:: Given exercise ::
Quote every line as written. Omit pictures.

:: Supplied material ::
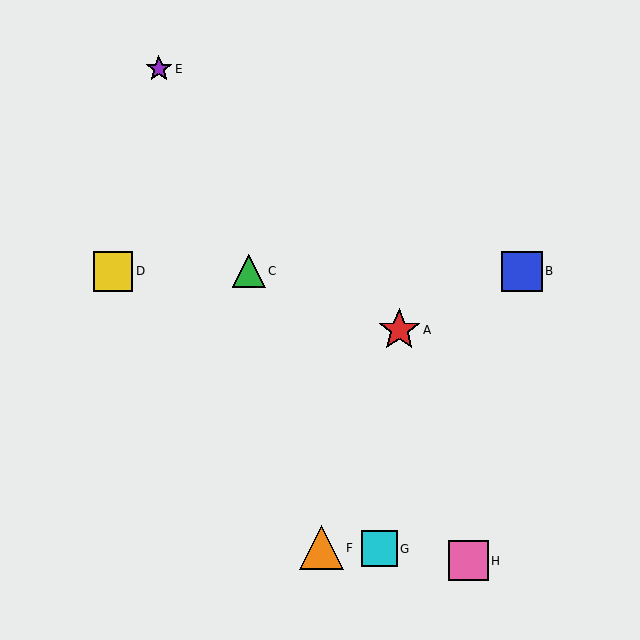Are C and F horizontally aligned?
No, C is at y≈271 and F is at y≈548.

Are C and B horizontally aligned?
Yes, both are at y≈271.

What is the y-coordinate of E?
Object E is at y≈69.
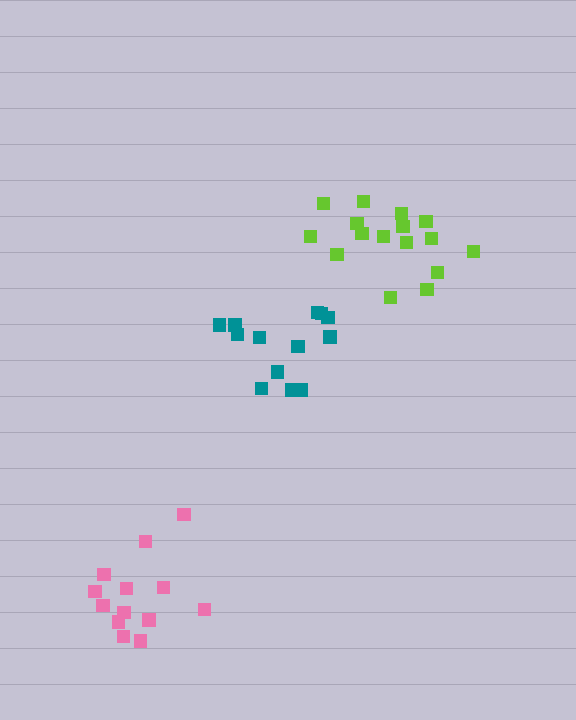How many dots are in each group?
Group 1: 13 dots, Group 2: 16 dots, Group 3: 13 dots (42 total).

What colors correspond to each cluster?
The clusters are colored: pink, lime, teal.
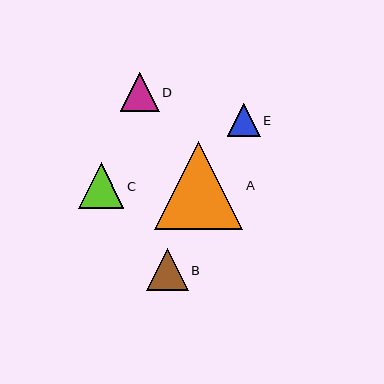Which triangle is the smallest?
Triangle E is the smallest with a size of approximately 33 pixels.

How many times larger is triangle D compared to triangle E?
Triangle D is approximately 1.2 times the size of triangle E.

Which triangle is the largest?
Triangle A is the largest with a size of approximately 88 pixels.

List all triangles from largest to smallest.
From largest to smallest: A, C, B, D, E.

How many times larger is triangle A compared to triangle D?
Triangle A is approximately 2.3 times the size of triangle D.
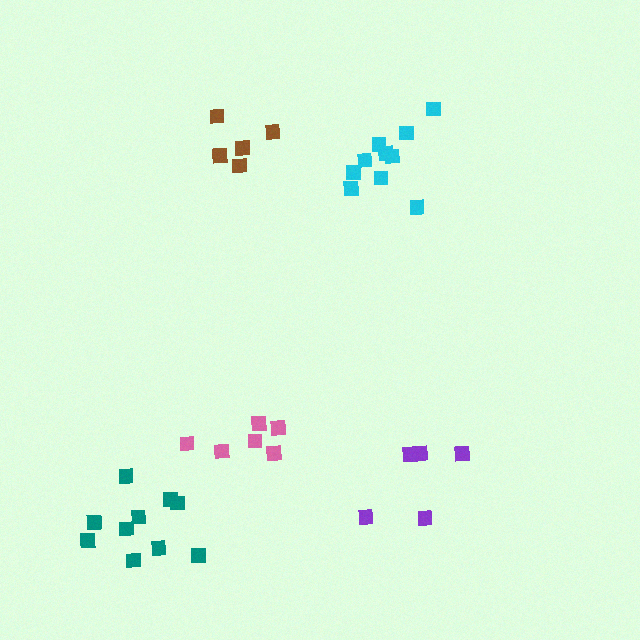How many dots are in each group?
Group 1: 6 dots, Group 2: 5 dots, Group 3: 10 dots, Group 4: 5 dots, Group 5: 10 dots (36 total).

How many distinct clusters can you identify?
There are 5 distinct clusters.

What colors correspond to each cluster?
The clusters are colored: pink, purple, cyan, brown, teal.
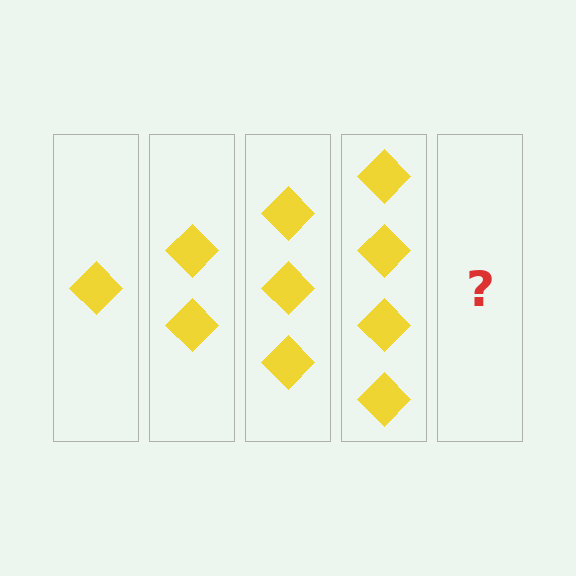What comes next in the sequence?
The next element should be 5 diamonds.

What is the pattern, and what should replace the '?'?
The pattern is that each step adds one more diamond. The '?' should be 5 diamonds.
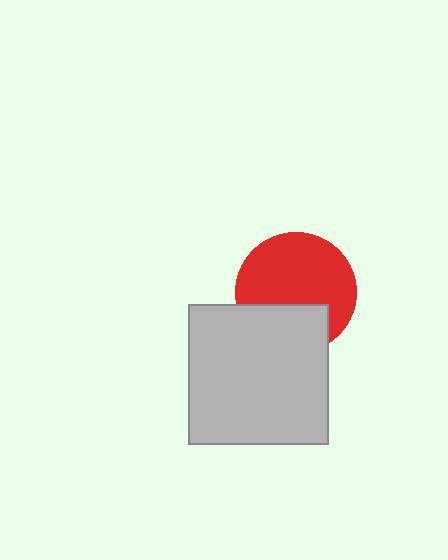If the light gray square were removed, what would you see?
You would see the complete red circle.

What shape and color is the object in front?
The object in front is a light gray square.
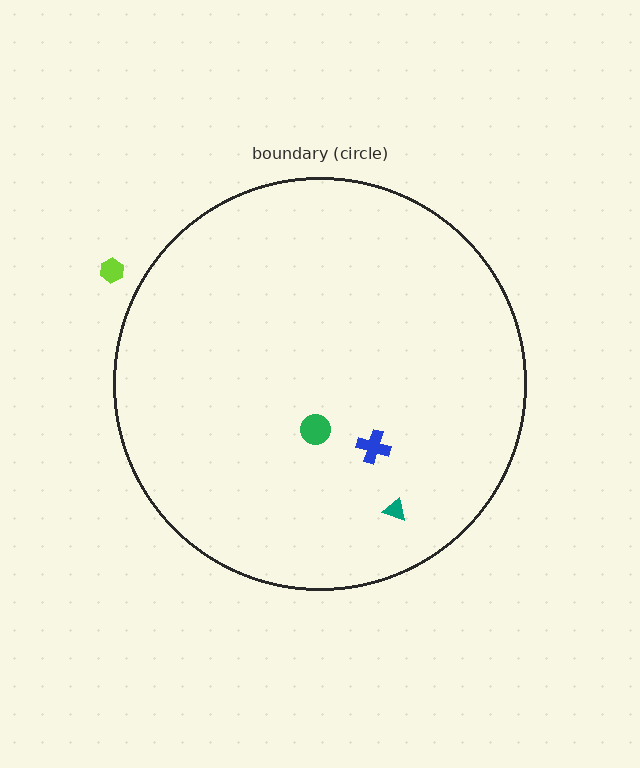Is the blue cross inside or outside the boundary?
Inside.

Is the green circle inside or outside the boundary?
Inside.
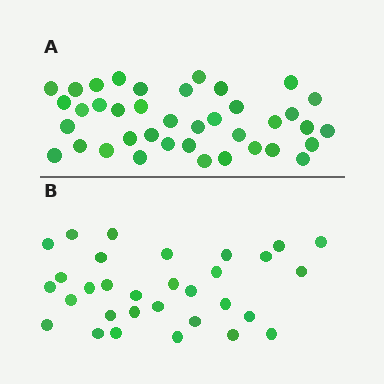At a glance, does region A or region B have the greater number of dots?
Region A (the top region) has more dots.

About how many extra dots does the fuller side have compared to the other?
Region A has roughly 8 or so more dots than region B.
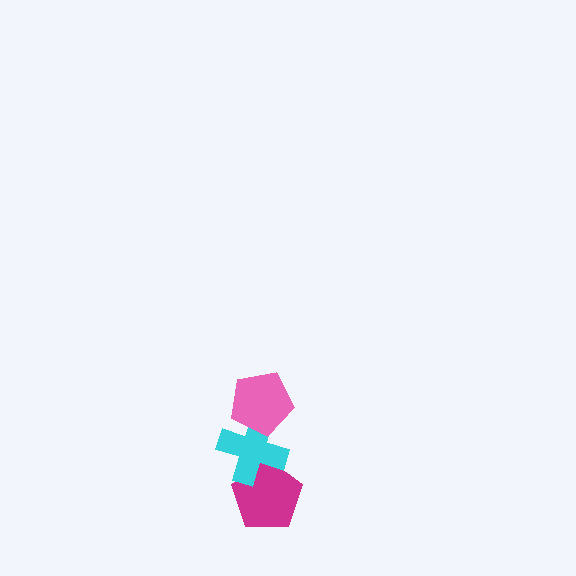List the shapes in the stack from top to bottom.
From top to bottom: the pink pentagon, the cyan cross, the magenta pentagon.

:: Final answer ::
Are C and F horizontally aligned?
No, C is at y≈271 and F is at y≈548.

Are C and B horizontally aligned?
Yes, both are at y≈271.

What is the y-coordinate of E?
Object E is at y≈69.
How many dots are in each group?
Group 1: 13 dots, Group 2: 16 dots, Group 3: 13 dots (42 total).

What colors correspond to each cluster?
The clusters are colored: pink, lime, teal.
Which triangle is the smallest?
Triangle E is the smallest with a size of approximately 33 pixels.

How many times larger is triangle D compared to triangle E?
Triangle D is approximately 1.2 times the size of triangle E.

Which triangle is the largest?
Triangle A is the largest with a size of approximately 88 pixels.

List all triangles from largest to smallest.
From largest to smallest: A, C, B, D, E.

How many times larger is triangle A compared to triangle D?
Triangle A is approximately 2.3 times the size of triangle D.
How many dots are in each group?
Group 1: 6 dots, Group 2: 5 dots, Group 3: 10 dots, Group 4: 5 dots, Group 5: 10 dots (36 total).

How many distinct clusters can you identify?
There are 5 distinct clusters.

What colors correspond to each cluster?
The clusters are colored: pink, purple, cyan, brown, teal.
What comes next in the sequence?
The next element should be 5 diamonds.

What is the pattern, and what should replace the '?'?
The pattern is that each step adds one more diamond. The '?' should be 5 diamonds.
If the light gray square were removed, what would you see?
You would see the complete red circle.

What shape and color is the object in front?
The object in front is a light gray square.
Is the blue cross inside or outside the boundary?
Inside.

Is the green circle inside or outside the boundary?
Inside.
At a glance, does region A or region B have the greater number of dots?
Region A (the top region) has more dots.

About how many extra dots does the fuller side have compared to the other?
Region A has roughly 8 or so more dots than region B.
List the shapes in the stack from top to bottom.
From top to bottom: the pink pentagon, the cyan cross, the magenta pentagon.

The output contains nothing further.